[Lines of data]

—————

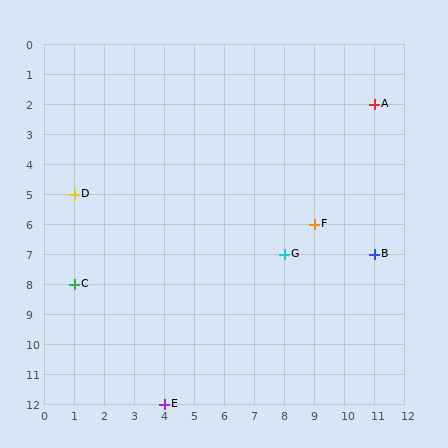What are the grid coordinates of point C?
Point C is at grid coordinates (1, 8).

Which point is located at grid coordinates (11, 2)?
Point A is at (11, 2).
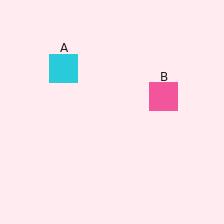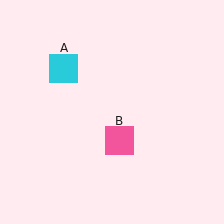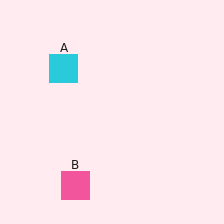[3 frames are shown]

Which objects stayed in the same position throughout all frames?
Cyan square (object A) remained stationary.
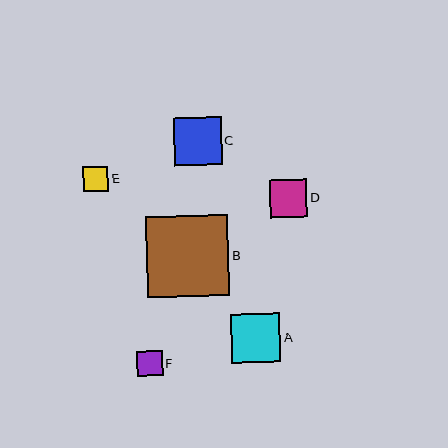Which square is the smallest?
Square E is the smallest with a size of approximately 25 pixels.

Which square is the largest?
Square B is the largest with a size of approximately 82 pixels.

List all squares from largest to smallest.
From largest to smallest: B, A, C, D, F, E.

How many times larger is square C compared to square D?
Square C is approximately 1.3 times the size of square D.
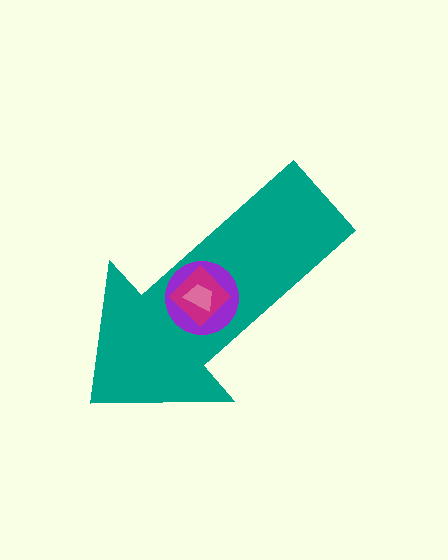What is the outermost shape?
The teal arrow.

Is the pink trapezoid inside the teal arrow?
Yes.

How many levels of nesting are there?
4.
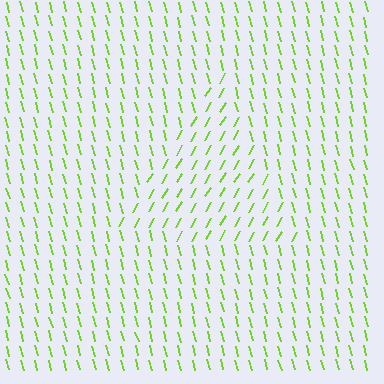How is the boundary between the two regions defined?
The boundary is defined purely by a change in line orientation (approximately 45 degrees difference). All lines are the same color and thickness.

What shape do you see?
I see a triangle.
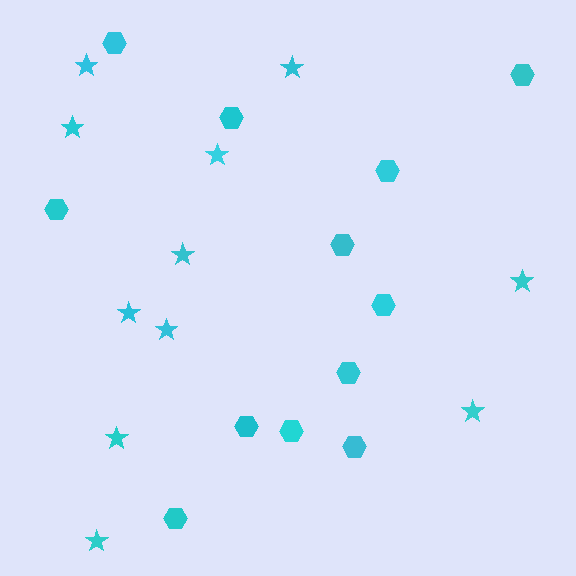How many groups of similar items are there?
There are 2 groups: one group of stars (11) and one group of hexagons (12).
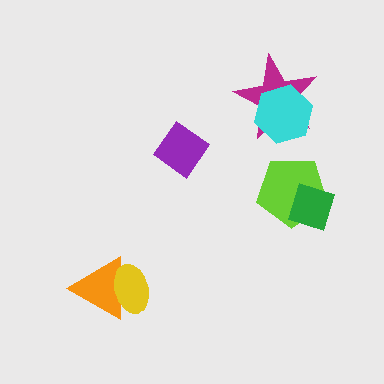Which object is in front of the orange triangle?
The yellow ellipse is in front of the orange triangle.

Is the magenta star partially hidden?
Yes, it is partially covered by another shape.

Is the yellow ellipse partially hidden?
No, no other shape covers it.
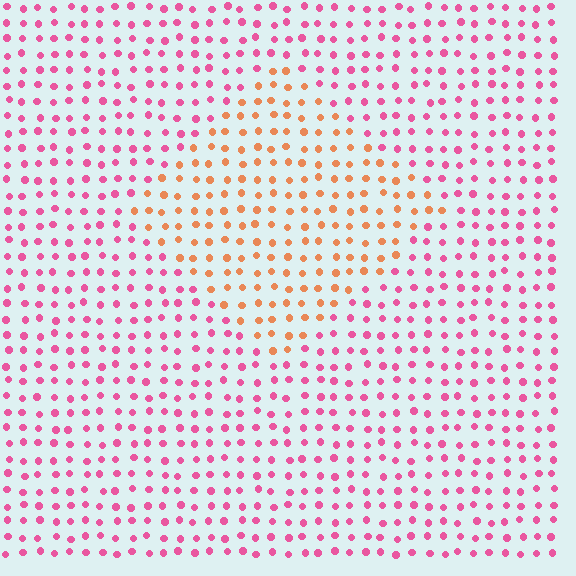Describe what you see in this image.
The image is filled with small pink elements in a uniform arrangement. A diamond-shaped region is visible where the elements are tinted to a slightly different hue, forming a subtle color boundary.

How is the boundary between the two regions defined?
The boundary is defined purely by a slight shift in hue (about 50 degrees). Spacing, size, and orientation are identical on both sides.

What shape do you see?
I see a diamond.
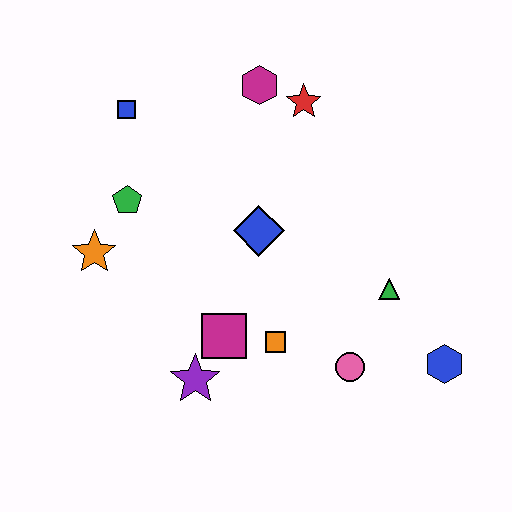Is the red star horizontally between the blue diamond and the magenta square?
No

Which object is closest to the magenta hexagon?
The red star is closest to the magenta hexagon.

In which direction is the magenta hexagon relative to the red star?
The magenta hexagon is to the left of the red star.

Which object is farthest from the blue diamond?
The blue hexagon is farthest from the blue diamond.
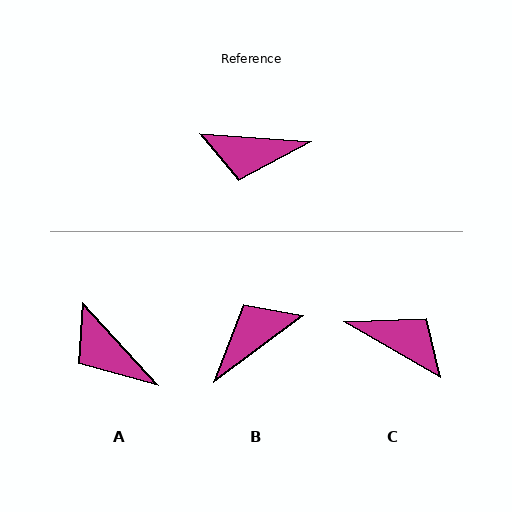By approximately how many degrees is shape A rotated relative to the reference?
Approximately 44 degrees clockwise.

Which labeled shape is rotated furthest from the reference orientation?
C, about 154 degrees away.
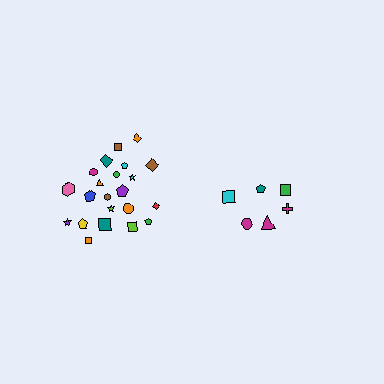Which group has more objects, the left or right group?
The left group.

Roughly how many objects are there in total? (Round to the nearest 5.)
Roughly 30 objects in total.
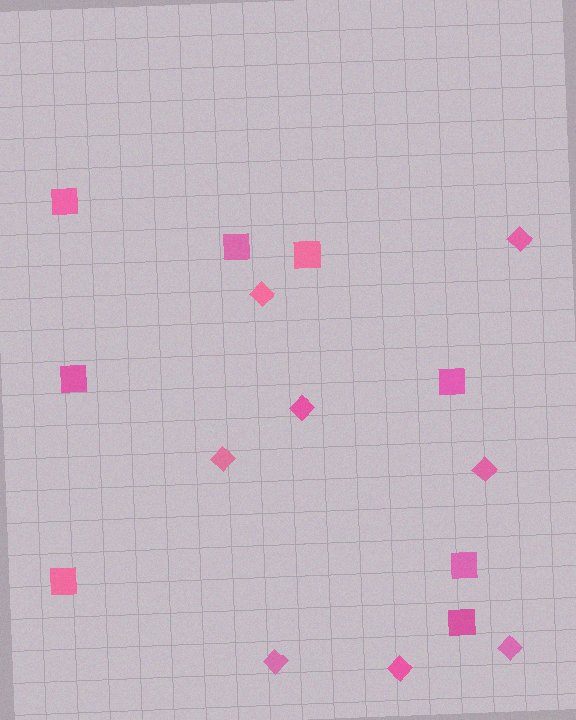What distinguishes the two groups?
There are 2 groups: one group of squares (8) and one group of diamonds (8).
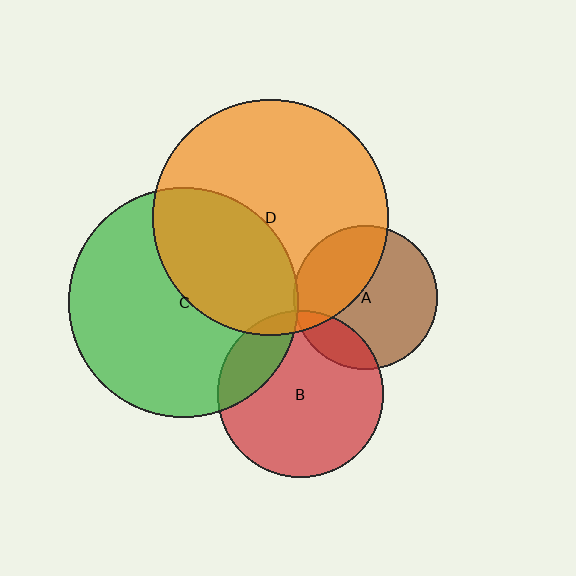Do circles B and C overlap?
Yes.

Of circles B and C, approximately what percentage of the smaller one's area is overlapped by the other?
Approximately 20%.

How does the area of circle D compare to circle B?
Approximately 2.0 times.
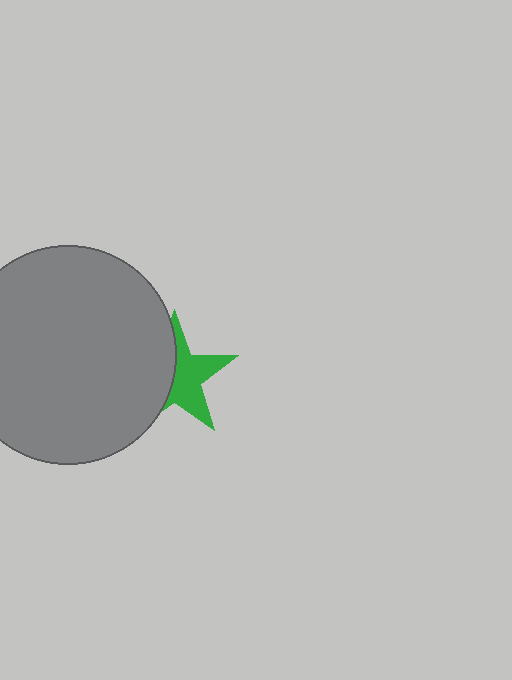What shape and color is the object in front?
The object in front is a gray circle.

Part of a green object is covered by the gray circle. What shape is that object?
It is a star.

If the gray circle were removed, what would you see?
You would see the complete green star.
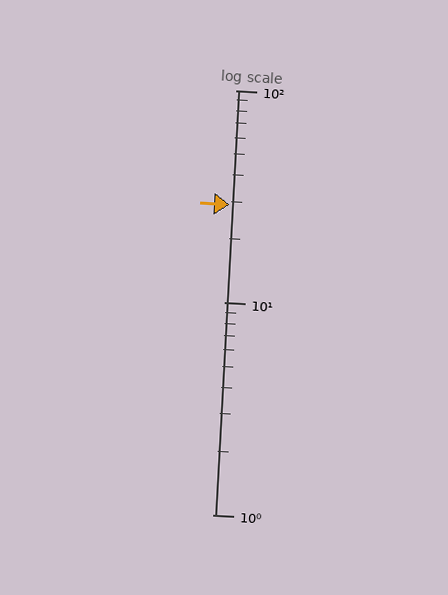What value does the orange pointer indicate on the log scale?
The pointer indicates approximately 29.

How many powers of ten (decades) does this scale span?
The scale spans 2 decades, from 1 to 100.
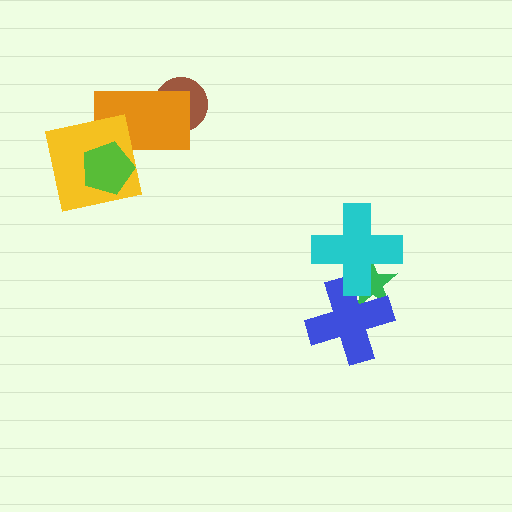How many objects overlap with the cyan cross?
2 objects overlap with the cyan cross.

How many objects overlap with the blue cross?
2 objects overlap with the blue cross.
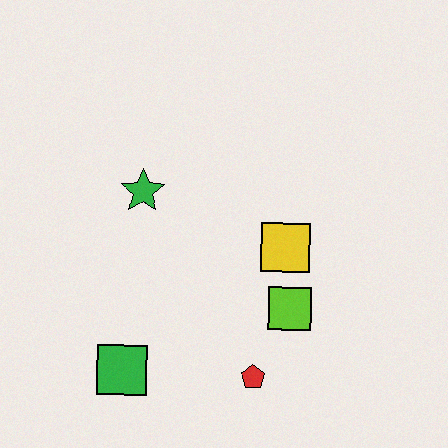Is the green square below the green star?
Yes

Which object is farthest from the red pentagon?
The green star is farthest from the red pentagon.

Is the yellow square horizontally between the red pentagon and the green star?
No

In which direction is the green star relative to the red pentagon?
The green star is above the red pentagon.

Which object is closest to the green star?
The yellow square is closest to the green star.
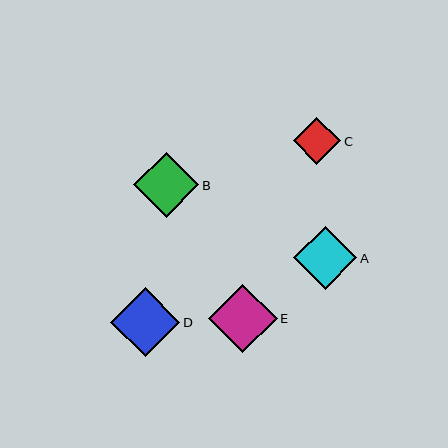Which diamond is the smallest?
Diamond C is the smallest with a size of approximately 47 pixels.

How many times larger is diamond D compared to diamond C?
Diamond D is approximately 1.5 times the size of diamond C.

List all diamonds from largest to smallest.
From largest to smallest: D, E, B, A, C.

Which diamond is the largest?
Diamond D is the largest with a size of approximately 69 pixels.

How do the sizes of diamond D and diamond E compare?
Diamond D and diamond E are approximately the same size.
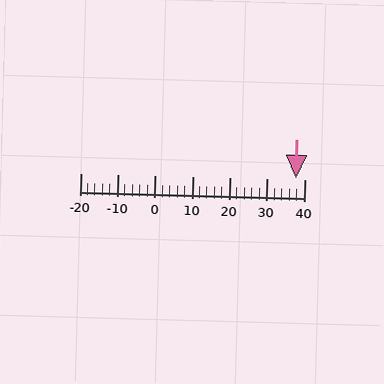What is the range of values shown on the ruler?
The ruler shows values from -20 to 40.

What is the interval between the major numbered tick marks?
The major tick marks are spaced 10 units apart.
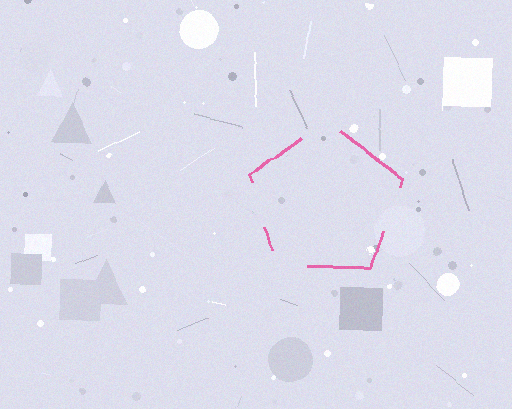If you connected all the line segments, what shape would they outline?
They would outline a pentagon.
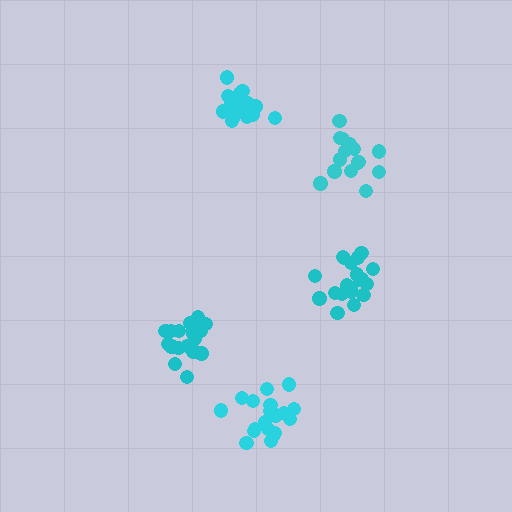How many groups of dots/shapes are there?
There are 5 groups.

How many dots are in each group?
Group 1: 20 dots, Group 2: 20 dots, Group 3: 15 dots, Group 4: 20 dots, Group 5: 20 dots (95 total).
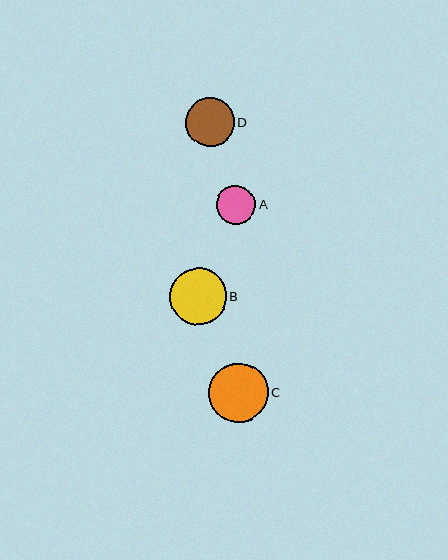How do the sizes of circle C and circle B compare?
Circle C and circle B are approximately the same size.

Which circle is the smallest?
Circle A is the smallest with a size of approximately 39 pixels.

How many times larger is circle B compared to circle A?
Circle B is approximately 1.4 times the size of circle A.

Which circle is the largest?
Circle C is the largest with a size of approximately 59 pixels.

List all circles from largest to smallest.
From largest to smallest: C, B, D, A.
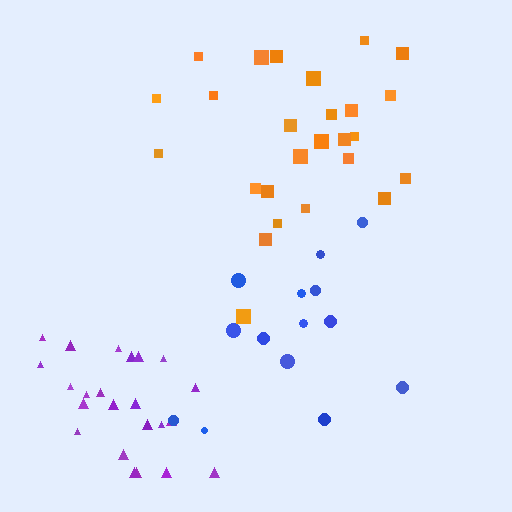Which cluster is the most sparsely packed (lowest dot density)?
Blue.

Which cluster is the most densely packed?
Purple.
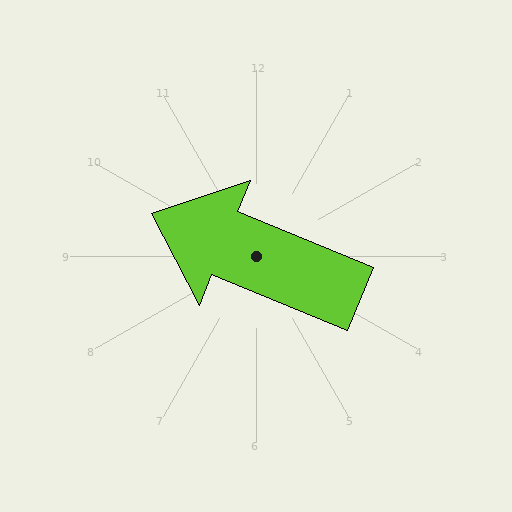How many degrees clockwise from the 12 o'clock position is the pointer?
Approximately 292 degrees.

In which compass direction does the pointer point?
West.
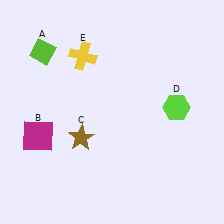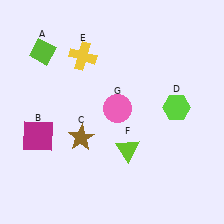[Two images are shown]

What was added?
A lime triangle (F), a pink circle (G) were added in Image 2.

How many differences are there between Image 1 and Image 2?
There are 2 differences between the two images.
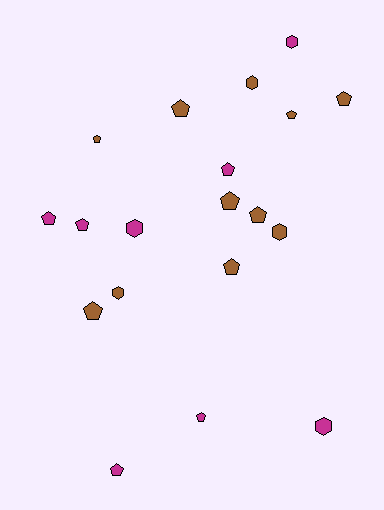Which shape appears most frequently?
Pentagon, with 13 objects.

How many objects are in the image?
There are 19 objects.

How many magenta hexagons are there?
There are 3 magenta hexagons.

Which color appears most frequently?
Brown, with 11 objects.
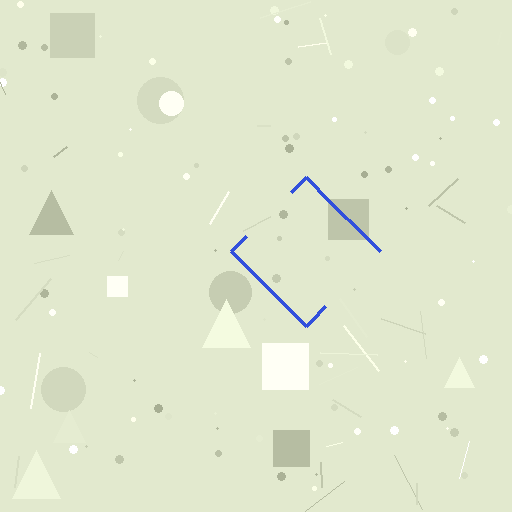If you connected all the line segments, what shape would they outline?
They would outline a diamond.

—————

WHAT YOU ARE ASKED TO DO:
Print out the lines exactly, skipping any picture.

RESULT OF THIS TASK:
What are the grid coordinates of point C?
Point C is at grid coordinates (1, 8).

Which point is located at grid coordinates (11, 2)?
Point A is at (11, 2).
[3 frames are shown]

Which objects stayed in the same position throughout all frames?
Cyan square (object A) remained stationary.
Which square is the smallest?
Square E is the smallest with a size of approximately 25 pixels.

Which square is the largest?
Square B is the largest with a size of approximately 82 pixels.

List all squares from largest to smallest.
From largest to smallest: B, A, C, D, F, E.

How many times larger is square C compared to square D?
Square C is approximately 1.3 times the size of square D.
What is the outermost shape?
The teal arrow.

Is the pink trapezoid inside the teal arrow?
Yes.

How many levels of nesting are there?
4.
How is the boundary between the two regions defined?
The boundary is defined purely by a change in line orientation (approximately 45 degrees difference). All lines are the same color and thickness.

What shape do you see?
I see a triangle.
How many groups of similar items are there?
There are 2 groups: one group of stars (11) and one group of hexagons (12).
Which object is in front of the orange triangle?
The yellow ellipse is in front of the orange triangle.

Is the magenta star partially hidden?
Yes, it is partially covered by another shape.

Is the yellow ellipse partially hidden?
No, no other shape covers it.
Describe what you see in this image.
The image is filled with small pink elements in a uniform arrangement. A diamond-shaped region is visible where the elements are tinted to a slightly different hue, forming a subtle color boundary.

How is the boundary between the two regions defined?
The boundary is defined purely by a slight shift in hue (about 50 degrees). Spacing, size, and orientation are identical on both sides.

What shape do you see?
I see a diamond.
Is the red star horizontally between the blue diamond and the magenta square?
No

Which object is closest to the magenta hexagon?
The red star is closest to the magenta hexagon.

In which direction is the magenta hexagon relative to the red star?
The magenta hexagon is to the left of the red star.

Which object is farthest from the blue diamond?
The blue hexagon is farthest from the blue diamond.
By approximately how many degrees is shape A rotated relative to the reference?
Approximately 44 degrees clockwise.

Which labeled shape is rotated furthest from the reference orientation?
C, about 154 degrees away.
Which group has more objects, the left or right group?
The left group.

Roughly how many objects are there in total? (Round to the nearest 5.)
Roughly 30 objects in total.
What distinguishes the two groups?
There are 2 groups: one group of squares (8) and one group of diamonds (8).
Do circles B and C overlap?
Yes.

Of circles B and C, approximately what percentage of the smaller one's area is overlapped by the other?
Approximately 20%.

How does the area of circle D compare to circle B?
Approximately 2.0 times.
What shape and color is the object in front?
The object in front is a gray circle.

Part of a green object is covered by the gray circle. What shape is that object?
It is a star.

If the gray circle were removed, what would you see?
You would see the complete green star.
What value does the orange pointer indicate on the log scale?
The pointer indicates approximately 29.

How many powers of ten (decades) does this scale span?
The scale spans 2 decades, from 1 to 100.
How many objects overlap with the cyan cross?
2 objects overlap with the cyan cross.

How many objects overlap with the blue cross?
2 objects overlap with the blue cross.
Is the green square below the green star?
Yes

Which object is farthest from the red pentagon?
The green star is farthest from the red pentagon.

Is the yellow square horizontally between the red pentagon and the green star?
No

In which direction is the green star relative to the red pentagon?
The green star is above the red pentagon.

Which object is closest to the green star?
The yellow square is closest to the green star.
Which diamond is the smallest?
Diamond C is the smallest with a size of approximately 47 pixels.

How many times larger is diamond D compared to diamond C?
Diamond D is approximately 1.5 times the size of diamond C.

List all diamonds from largest to smallest.
From largest to smallest: D, E, B, A, C.

Which diamond is the largest?
Diamond D is the largest with a size of approximately 69 pixels.

How do the sizes of diamond D and diamond E compare?
Diamond D and diamond E are approximately the same size.
What is the range of values shown on the ruler?
The ruler shows values from -20 to 40.

What is the interval between the major numbered tick marks?
The major tick marks are spaced 10 units apart.
If you connected all the line segments, what shape would they outline?
They would outline a pentagon.
How many groups of dots/shapes are there?
There are 5 groups.

How many dots are in each group?
Group 1: 20 dots, Group 2: 20 dots, Group 3: 15 dots, Group 4: 20 dots, Group 5: 20 dots (95 total).
How do the sizes of circle C and circle B compare?
Circle C and circle B are approximately the same size.

Which circle is the smallest?
Circle A is the smallest with a size of approximately 39 pixels.

How many times larger is circle B compared to circle A?
Circle B is approximately 1.4 times the size of circle A.

Which circle is the largest?
Circle C is the largest with a size of approximately 59 pixels.

List all circles from largest to smallest.
From largest to smallest: C, B, D, A.
Which cluster is the most sparsely packed (lowest dot density)?
Blue.

Which cluster is the most densely packed?
Purple.
How many degrees clockwise from the 12 o'clock position is the pointer?
Approximately 292 degrees.

In which compass direction does the pointer point?
West.
[Two images are shown]

What was added?
A lime triangle (F), a pink circle (G) were added in Image 2.

How many differences are there between Image 1 and Image 2?
There are 2 differences between the two images.
Which shape appears most frequently?
Pentagon, with 13 objects.

How many objects are in the image?
There are 19 objects.

How many magenta hexagons are there?
There are 3 magenta hexagons.

Which color appears most frequently?
Brown, with 11 objects.
If you connected all the line segments, what shape would they outline?
They would outline a diamond.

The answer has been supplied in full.